**WHAT TO PRODUCE**
Leave out the pictures and copy everything else in the entries exactly.

Questions about pictured shapes:
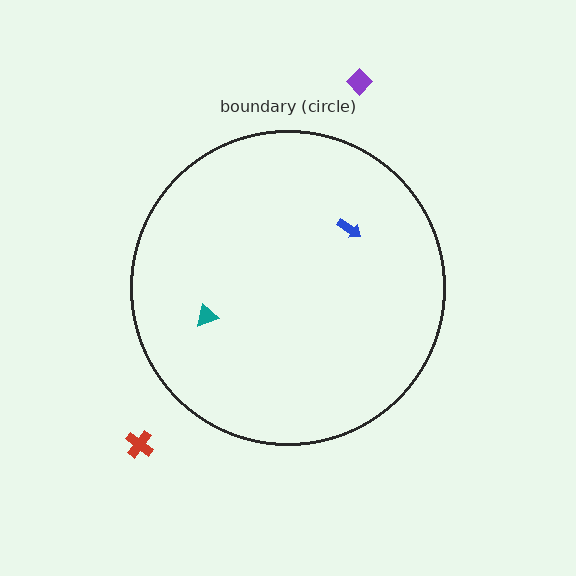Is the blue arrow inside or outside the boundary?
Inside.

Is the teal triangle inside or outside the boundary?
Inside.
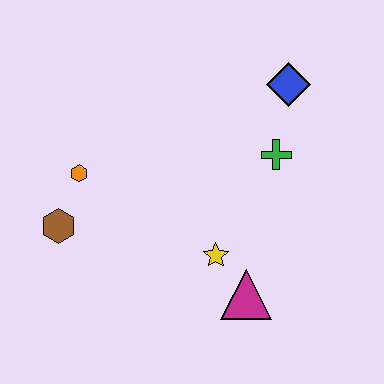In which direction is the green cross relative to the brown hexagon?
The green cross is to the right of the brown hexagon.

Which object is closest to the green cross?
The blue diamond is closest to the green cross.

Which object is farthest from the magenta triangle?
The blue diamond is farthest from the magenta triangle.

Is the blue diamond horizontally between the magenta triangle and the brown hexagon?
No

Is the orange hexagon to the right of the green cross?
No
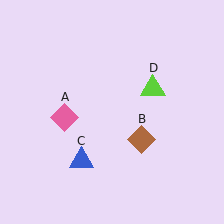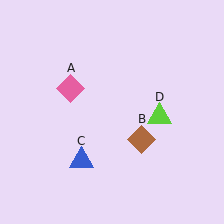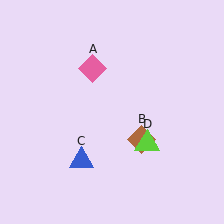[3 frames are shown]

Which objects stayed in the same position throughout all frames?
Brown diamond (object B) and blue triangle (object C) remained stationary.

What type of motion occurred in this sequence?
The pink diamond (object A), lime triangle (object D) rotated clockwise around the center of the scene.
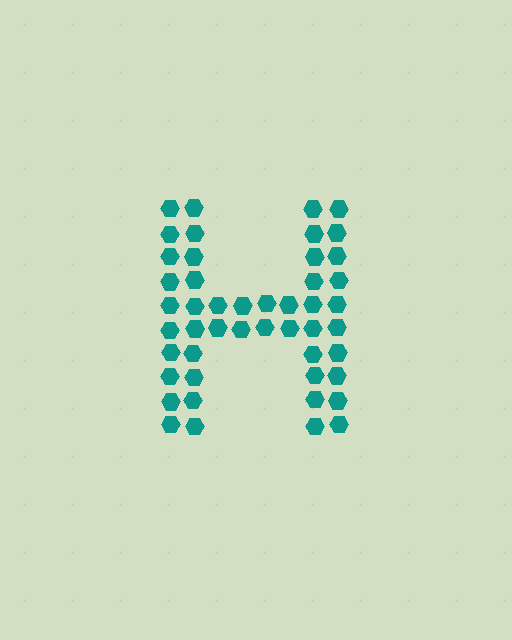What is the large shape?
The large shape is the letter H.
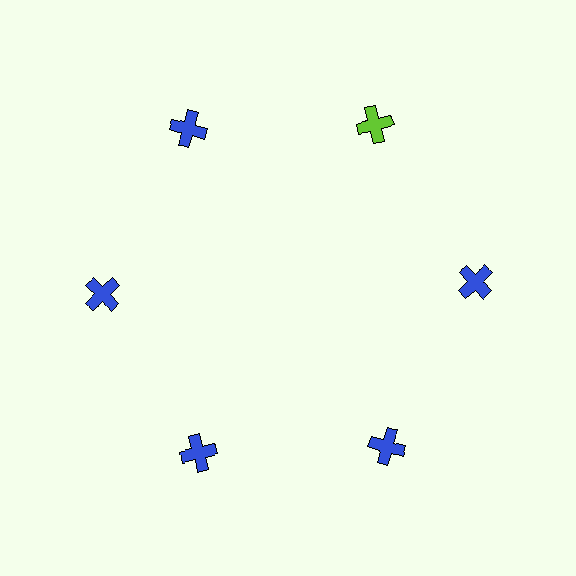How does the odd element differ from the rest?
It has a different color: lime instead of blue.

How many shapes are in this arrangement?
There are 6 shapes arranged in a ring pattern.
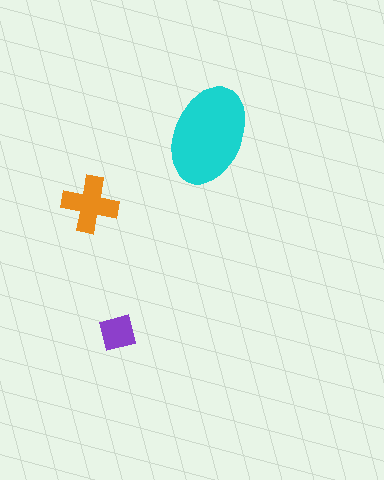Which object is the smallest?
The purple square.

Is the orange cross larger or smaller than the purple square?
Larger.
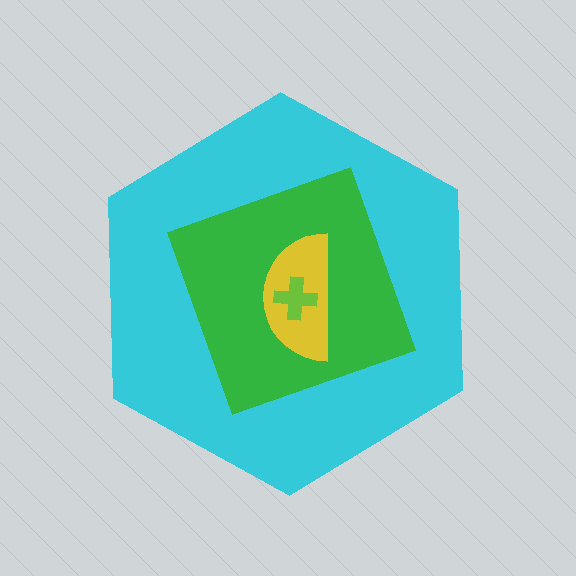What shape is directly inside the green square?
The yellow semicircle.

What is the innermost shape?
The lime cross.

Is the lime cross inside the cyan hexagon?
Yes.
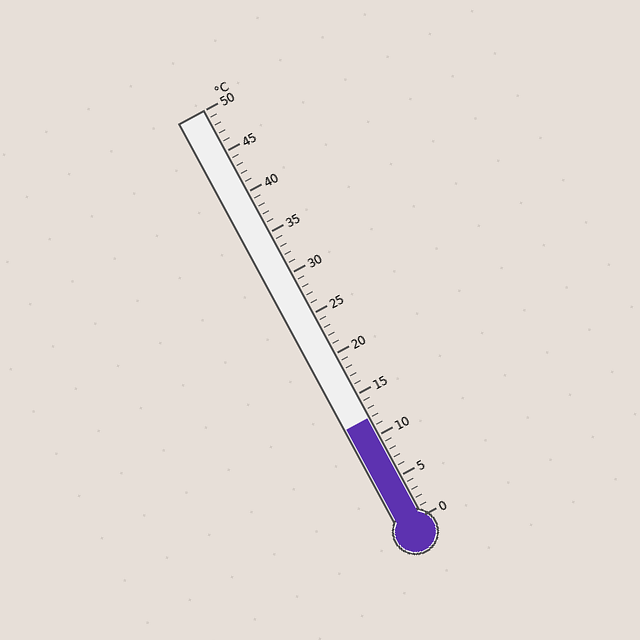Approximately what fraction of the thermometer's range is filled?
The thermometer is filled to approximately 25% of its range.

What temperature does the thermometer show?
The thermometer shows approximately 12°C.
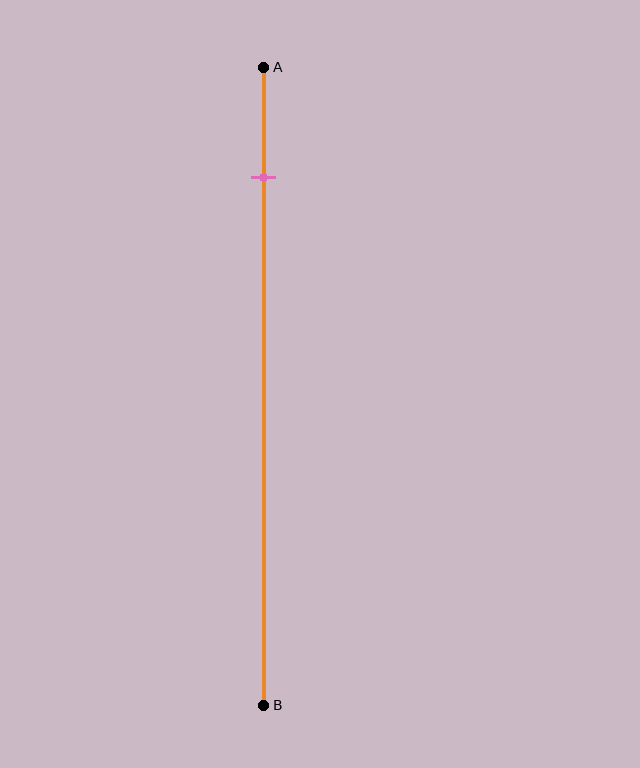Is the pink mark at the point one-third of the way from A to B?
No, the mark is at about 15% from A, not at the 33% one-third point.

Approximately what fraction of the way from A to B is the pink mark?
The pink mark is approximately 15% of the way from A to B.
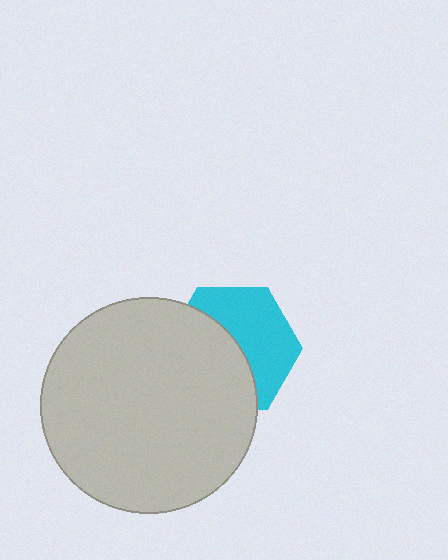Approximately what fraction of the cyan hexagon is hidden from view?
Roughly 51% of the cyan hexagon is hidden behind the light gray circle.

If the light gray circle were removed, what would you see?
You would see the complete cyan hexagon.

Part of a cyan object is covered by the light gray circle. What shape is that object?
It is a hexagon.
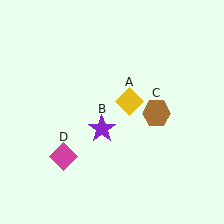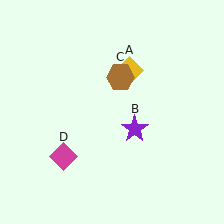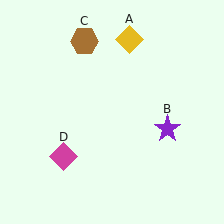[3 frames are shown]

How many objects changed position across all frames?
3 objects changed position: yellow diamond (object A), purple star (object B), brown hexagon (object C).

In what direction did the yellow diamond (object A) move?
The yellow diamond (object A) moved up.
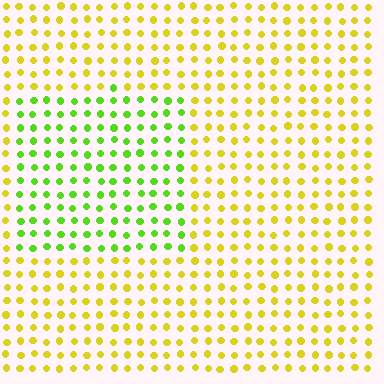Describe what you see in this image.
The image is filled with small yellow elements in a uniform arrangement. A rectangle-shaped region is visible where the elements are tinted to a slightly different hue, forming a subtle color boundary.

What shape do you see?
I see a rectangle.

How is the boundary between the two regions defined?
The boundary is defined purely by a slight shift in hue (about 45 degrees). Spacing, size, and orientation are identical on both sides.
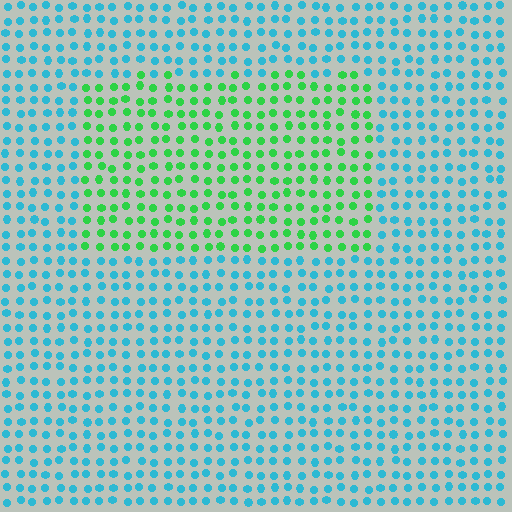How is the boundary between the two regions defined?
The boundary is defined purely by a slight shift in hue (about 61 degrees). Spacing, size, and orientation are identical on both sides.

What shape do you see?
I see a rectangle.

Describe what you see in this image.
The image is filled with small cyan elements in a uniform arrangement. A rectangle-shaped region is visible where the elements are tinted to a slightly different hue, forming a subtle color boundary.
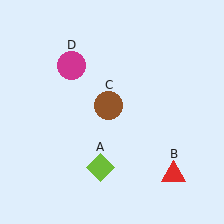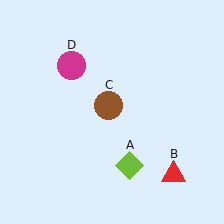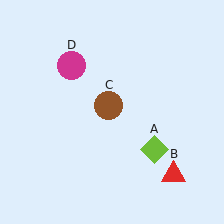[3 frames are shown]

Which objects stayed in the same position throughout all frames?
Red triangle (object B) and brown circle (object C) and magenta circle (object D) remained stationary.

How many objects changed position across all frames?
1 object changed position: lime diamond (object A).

**RESPONSE TO THE TASK**
Is the blue arrow inside or outside the boundary?
Inside.

Is the teal triangle inside or outside the boundary?
Inside.
In which direction is the green cross relative to the brown hexagon?
The green cross is to the right of the brown hexagon.

Which object is closest to the green cross?
The blue diamond is closest to the green cross.

Which object is farthest from the magenta triangle?
The blue diamond is farthest from the magenta triangle.

Is the blue diamond horizontally between the magenta triangle and the brown hexagon?
No

Is the orange hexagon to the right of the green cross?
No
[3 frames are shown]

Which objects stayed in the same position throughout all frames?
Brown diamond (object B) and blue triangle (object C) remained stationary.

What type of motion occurred in this sequence?
The pink diamond (object A), lime triangle (object D) rotated clockwise around the center of the scene.
What is the large shape?
The large shape is the letter H.
How does the odd element differ from the rest?
It has a different color: lime instead of blue.

How many shapes are in this arrangement?
There are 6 shapes arranged in a ring pattern.
Which object is the smallest?
The purple square.

Is the orange cross larger or smaller than the purple square?
Larger.
What shape is directly inside the green square?
The yellow semicircle.

What is the innermost shape?
The lime cross.

Is the lime cross inside the cyan hexagon?
Yes.
Approximately what fraction of the thermometer's range is filled?
The thermometer is filled to approximately 25% of its range.

What temperature does the thermometer show?
The thermometer shows approximately 12°C.
Is the pink mark at the point one-third of the way from A to B?
No, the mark is at about 15% from A, not at the 33% one-third point.

Approximately what fraction of the way from A to B is the pink mark?
The pink mark is approximately 15% of the way from A to B.
Approximately what fraction of the cyan hexagon is hidden from view?
Roughly 51% of the cyan hexagon is hidden behind the light gray circle.

If the light gray circle were removed, what would you see?
You would see the complete cyan hexagon.

Part of a cyan object is covered by the light gray circle. What shape is that object?
It is a hexagon.
[3 frames are shown]

How many objects changed position across all frames?
3 objects changed position: yellow diamond (object A), purple star (object B), brown hexagon (object C).

In what direction did the yellow diamond (object A) move?
The yellow diamond (object A) moved up.
Describe what you see in this image.
The image is filled with small yellow elements in a uniform arrangement. A rectangle-shaped region is visible where the elements are tinted to a slightly different hue, forming a subtle color boundary.

What shape do you see?
I see a rectangle.

How is the boundary between the two regions defined?
The boundary is defined purely by a slight shift in hue (about 45 degrees). Spacing, size, and orientation are identical on both sides.
How is the boundary between the two regions defined?
The boundary is defined purely by a slight shift in hue (about 61 degrees). Spacing, size, and orientation are identical on both sides.

What shape do you see?
I see a rectangle.

Describe what you see in this image.
The image is filled with small cyan elements in a uniform arrangement. A rectangle-shaped region is visible where the elements are tinted to a slightly different hue, forming a subtle color boundary.
[3 frames are shown]

Which objects stayed in the same position throughout all frames?
Red triangle (object B) and brown circle (object C) and magenta circle (object D) remained stationary.

How many objects changed position across all frames?
1 object changed position: lime diamond (object A).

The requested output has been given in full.